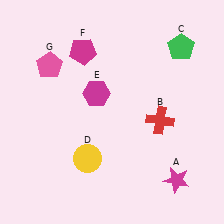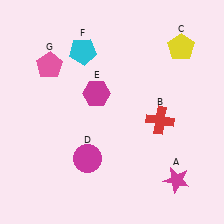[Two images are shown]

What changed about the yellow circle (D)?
In Image 1, D is yellow. In Image 2, it changed to magenta.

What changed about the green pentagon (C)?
In Image 1, C is green. In Image 2, it changed to yellow.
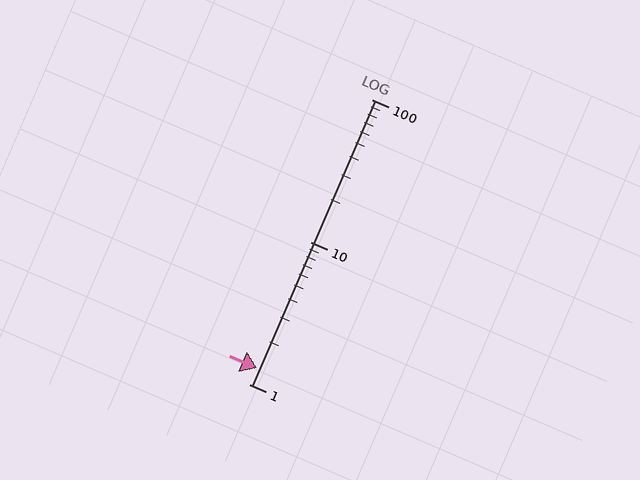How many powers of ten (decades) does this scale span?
The scale spans 2 decades, from 1 to 100.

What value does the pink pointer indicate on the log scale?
The pointer indicates approximately 1.3.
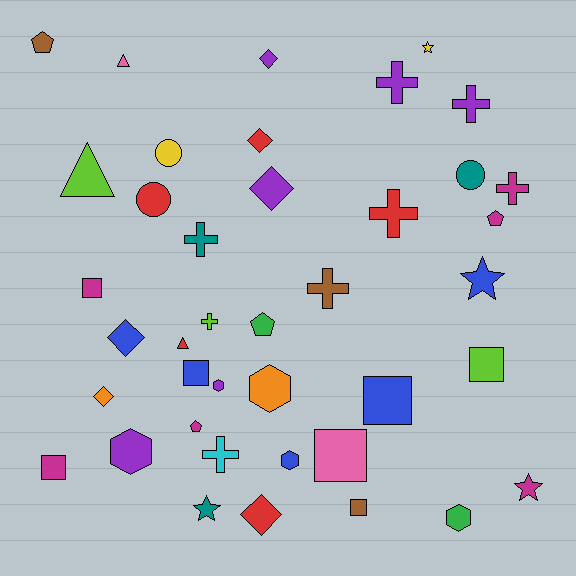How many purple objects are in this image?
There are 6 purple objects.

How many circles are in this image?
There are 3 circles.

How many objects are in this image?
There are 40 objects.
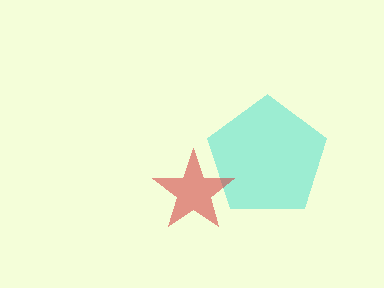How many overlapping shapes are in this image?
There are 2 overlapping shapes in the image.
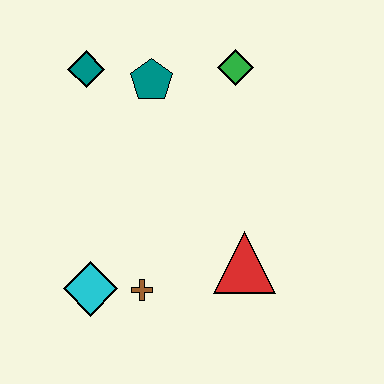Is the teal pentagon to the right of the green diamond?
No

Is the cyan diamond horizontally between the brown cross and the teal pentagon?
No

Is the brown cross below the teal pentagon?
Yes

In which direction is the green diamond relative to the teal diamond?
The green diamond is to the right of the teal diamond.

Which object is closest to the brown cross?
The cyan diamond is closest to the brown cross.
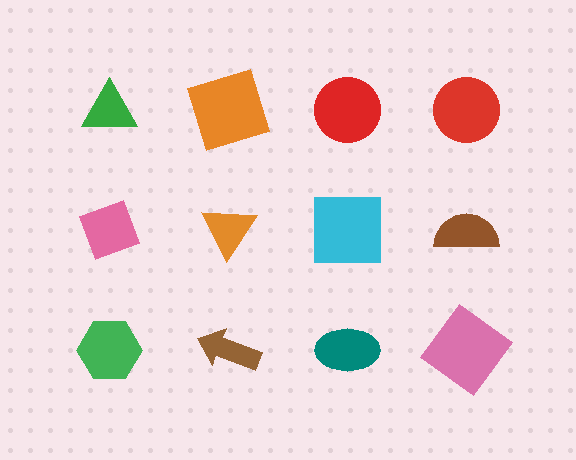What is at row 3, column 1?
A green hexagon.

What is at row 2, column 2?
An orange triangle.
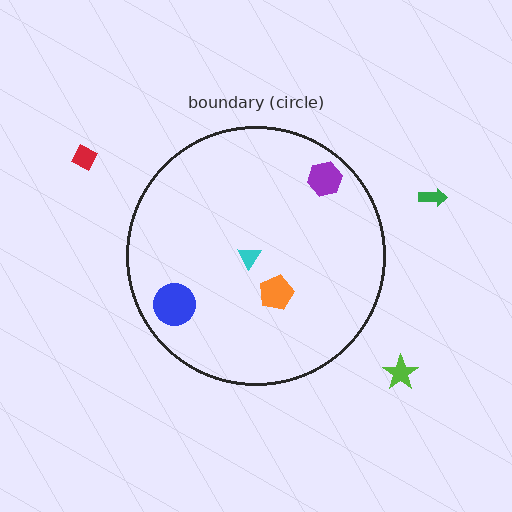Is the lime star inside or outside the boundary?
Outside.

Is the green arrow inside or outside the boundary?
Outside.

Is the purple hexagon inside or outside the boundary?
Inside.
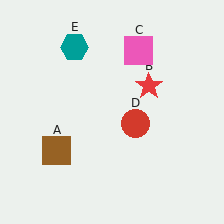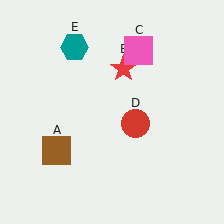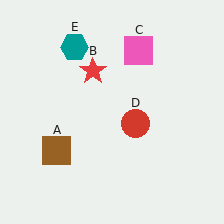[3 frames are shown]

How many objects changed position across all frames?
1 object changed position: red star (object B).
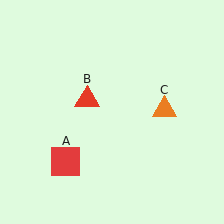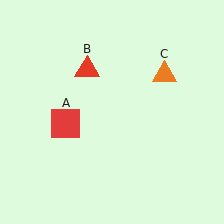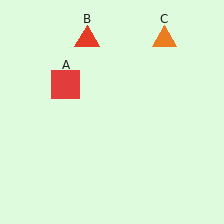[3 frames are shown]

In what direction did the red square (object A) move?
The red square (object A) moved up.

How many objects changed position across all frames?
3 objects changed position: red square (object A), red triangle (object B), orange triangle (object C).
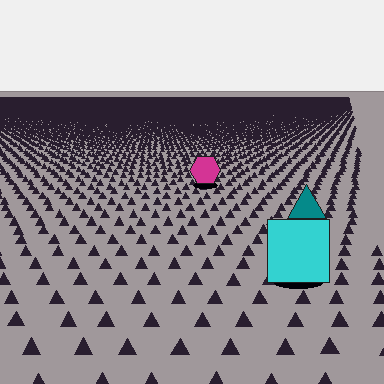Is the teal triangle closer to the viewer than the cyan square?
No. The cyan square is closer — you can tell from the texture gradient: the ground texture is coarser near it.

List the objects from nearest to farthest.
From nearest to farthest: the cyan square, the teal triangle, the magenta hexagon.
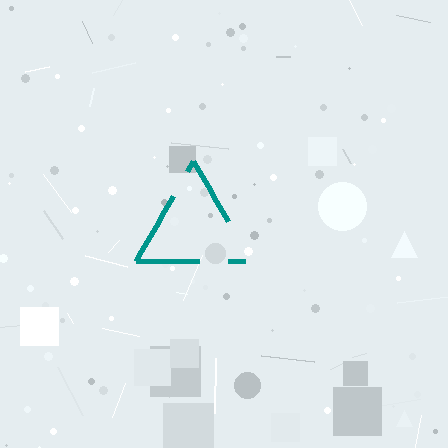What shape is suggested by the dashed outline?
The dashed outline suggests a triangle.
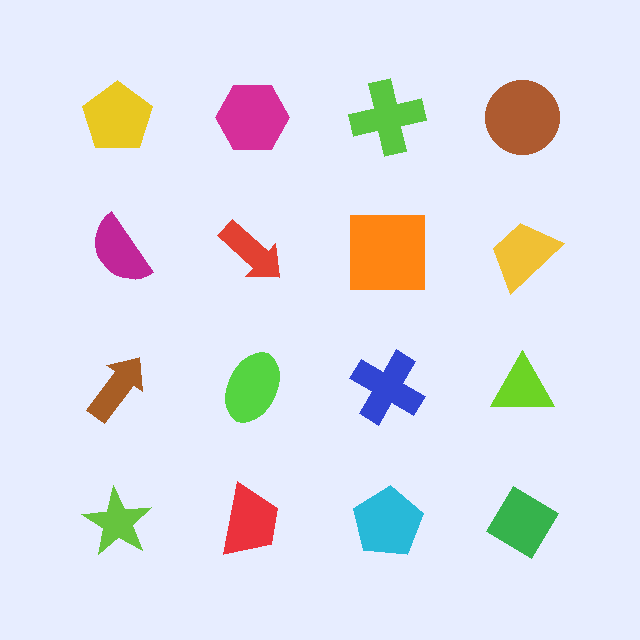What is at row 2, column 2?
A red arrow.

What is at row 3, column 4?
A lime triangle.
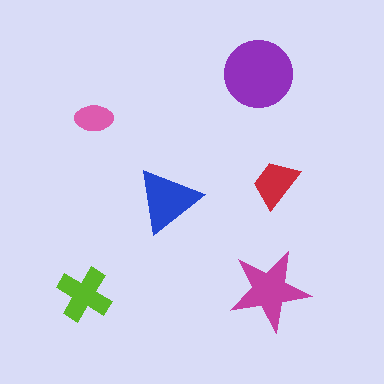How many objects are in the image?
There are 6 objects in the image.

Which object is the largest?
The purple circle.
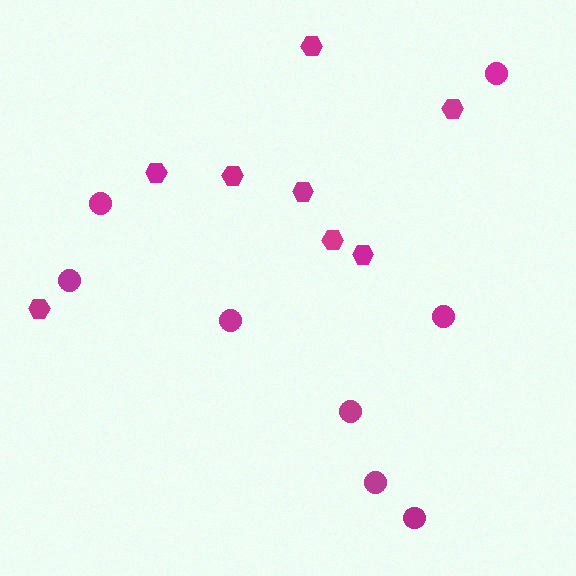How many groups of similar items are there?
There are 2 groups: one group of circles (8) and one group of hexagons (8).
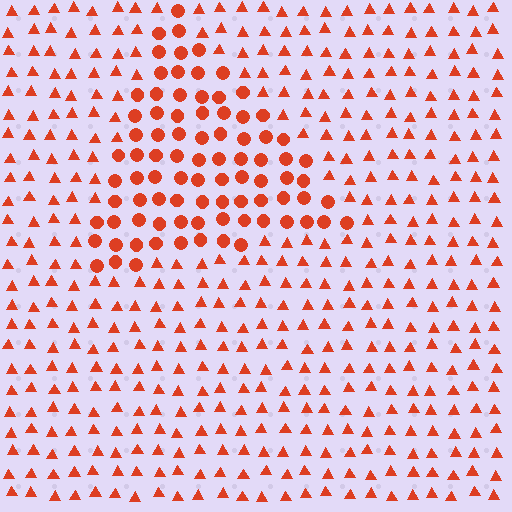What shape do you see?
I see a triangle.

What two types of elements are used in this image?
The image uses circles inside the triangle region and triangles outside it.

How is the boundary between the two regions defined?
The boundary is defined by a change in element shape: circles inside vs. triangles outside. All elements share the same color and spacing.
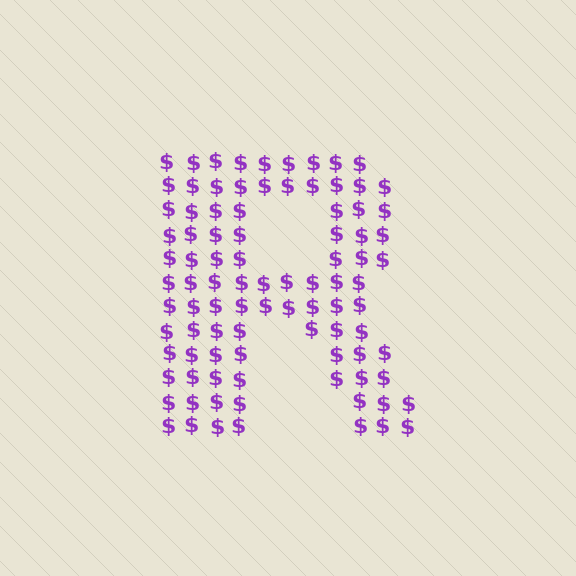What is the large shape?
The large shape is the letter R.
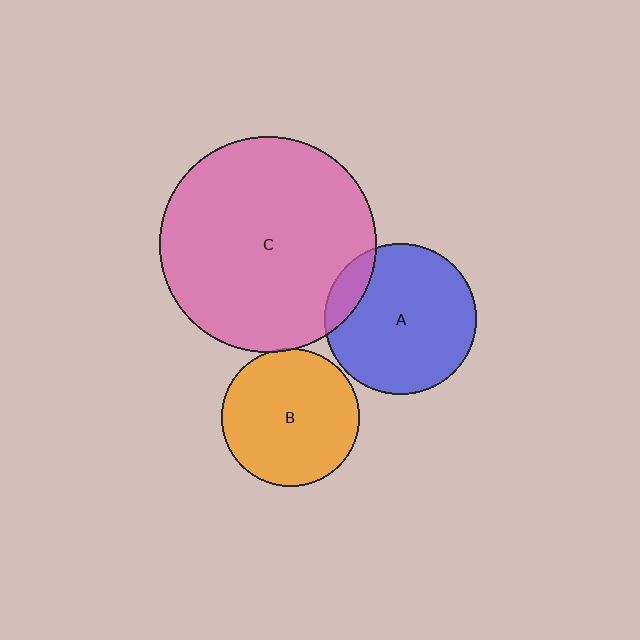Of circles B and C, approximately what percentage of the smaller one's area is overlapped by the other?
Approximately 5%.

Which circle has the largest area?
Circle C (pink).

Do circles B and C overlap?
Yes.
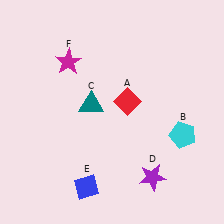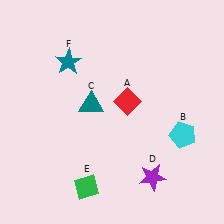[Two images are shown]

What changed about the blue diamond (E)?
In Image 1, E is blue. In Image 2, it changed to green.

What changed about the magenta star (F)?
In Image 1, F is magenta. In Image 2, it changed to teal.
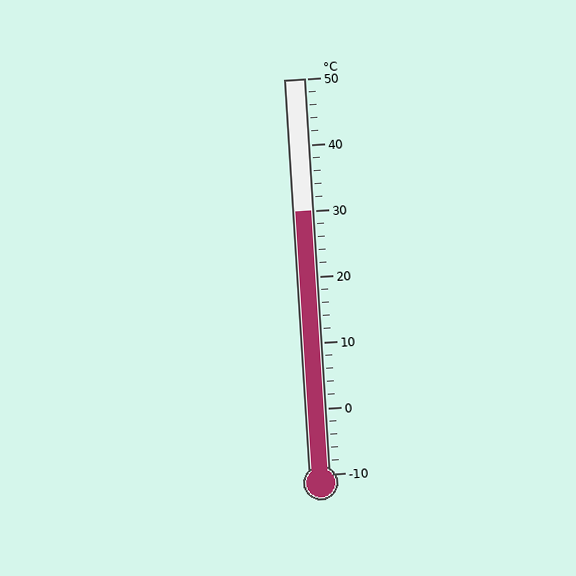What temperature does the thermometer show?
The thermometer shows approximately 30°C.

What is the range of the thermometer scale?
The thermometer scale ranges from -10°C to 50°C.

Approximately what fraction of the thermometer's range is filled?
The thermometer is filled to approximately 65% of its range.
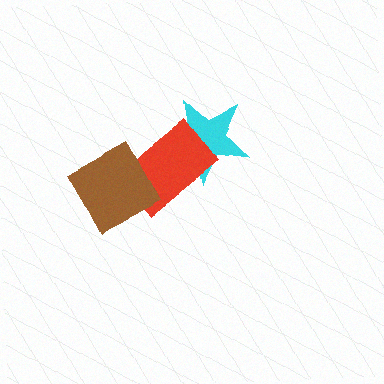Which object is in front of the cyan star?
The red rectangle is in front of the cyan star.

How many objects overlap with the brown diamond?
1 object overlaps with the brown diamond.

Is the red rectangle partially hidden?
Yes, it is partially covered by another shape.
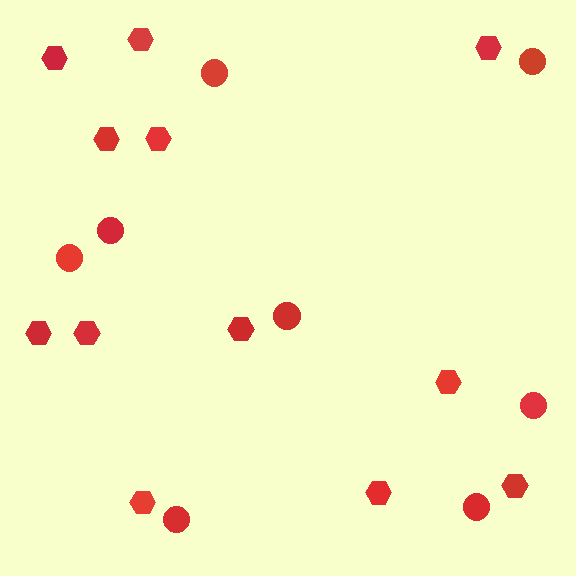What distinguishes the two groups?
There are 2 groups: one group of circles (8) and one group of hexagons (12).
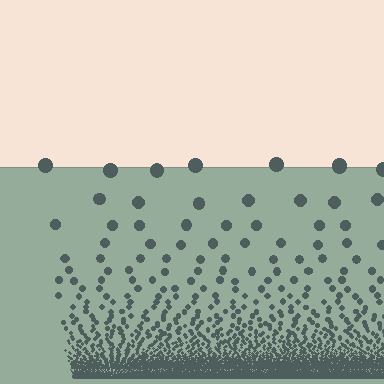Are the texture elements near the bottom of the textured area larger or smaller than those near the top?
Smaller. The gradient is inverted — elements near the bottom are smaller and denser.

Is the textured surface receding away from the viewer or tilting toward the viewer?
The surface appears to tilt toward the viewer. Texture elements get larger and sparser toward the top.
--------
Your copy should match the entries exactly, minus the pictures.

[Two images are shown]

What changed about the yellow circle (D)?
In Image 1, D is yellow. In Image 2, it changed to magenta.

What changed about the green pentagon (C)?
In Image 1, C is green. In Image 2, it changed to yellow.
How many powers of ten (decades) does this scale span?
The scale spans 2 decades, from 1 to 100.

What value does the pink pointer indicate on the log scale?
The pointer indicates approximately 1.3.
How many purple objects are in this image?
There are 6 purple objects.

How many circles are in this image?
There are 3 circles.

How many objects are in this image?
There are 40 objects.
How many overlapping shapes are in this image?
There are 2 overlapping shapes in the image.
Is the teal pentagon to the right of the green diamond?
No

Is the cyan diamond horizontally between the brown cross and the teal pentagon?
No

Is the brown cross below the teal pentagon?
Yes

In which direction is the green diamond relative to the teal diamond?
The green diamond is to the right of the teal diamond.

Which object is closest to the brown cross?
The cyan diamond is closest to the brown cross.
What is at row 3, column 1?
A green hexagon.

What is at row 2, column 2?
An orange triangle.
Is the lime star inside or outside the boundary?
Outside.

Is the green arrow inside or outside the boundary?
Outside.

Is the purple hexagon inside or outside the boundary?
Inside.
[3 frames are shown]

How many objects changed position across all frames?
1 object changed position: red star (object B).
[3 frames are shown]

In what direction did the red square (object A) move?
The red square (object A) moved up.

How many objects changed position across all frames?
3 objects changed position: red square (object A), red triangle (object B), orange triangle (object C).
Is the teal triangle closer to the viewer than the cyan square?
No. The cyan square is closer — you can tell from the texture gradient: the ground texture is coarser near it.

List the objects from nearest to farthest.
From nearest to farthest: the cyan square, the teal triangle, the magenta hexagon.
What shape is suggested by the dashed outline?
The dashed outline suggests a triangle.
What is at row 2, column 2?
A red arrow.

What is at row 3, column 4?
A lime triangle.
How many objects are in the image?
There are 6 objects in the image.

Which object is the largest?
The purple circle.
How many groups of similar items are there?
There are 2 groups: one group of circles (8) and one group of hexagons (8).
What shape do you see?
I see a triangle.

What two types of elements are used in this image?
The image uses circles inside the triangle region and triangles outside it.

How is the boundary between the two regions defined?
The boundary is defined by a change in element shape: circles inside vs. triangles outside. All elements share the same color and spacing.
What is the large shape?
The large shape is the letter R.
Of circles B and C, approximately what percentage of the smaller one's area is overlapped by the other?
Approximately 5%.

Which circle has the largest area?
Circle C (pink).

Do circles B and C overlap?
Yes.
[Two images are shown]

What changed about the blue diamond (E)?
In Image 1, E is blue. In Image 2, it changed to green.

What changed about the magenta star (F)?
In Image 1, F is magenta. In Image 2, it changed to teal.
What temperature does the thermometer show?
The thermometer shows approximately 30°C.

What is the range of the thermometer scale?
The thermometer scale ranges from -10°C to 50°C.

Approximately what fraction of the thermometer's range is filled?
The thermometer is filled to approximately 65% of its range.
Which object is in front of the cyan star?
The red rectangle is in front of the cyan star.

How many objects overlap with the brown diamond?
1 object overlaps with the brown diamond.

Is the red rectangle partially hidden?
Yes, it is partially covered by another shape.
What distinguishes the two groups?
There are 2 groups: one group of circles (8) and one group of hexagons (12).
Are the texture elements near the bottom of the textured area larger or smaller than those near the top?
Smaller. The gradient is inverted — elements near the bottom are smaller and denser.

Is the textured surface receding away from the viewer or tilting toward the viewer?
The surface appears to tilt toward the viewer. Texture elements get larger and sparser toward the top.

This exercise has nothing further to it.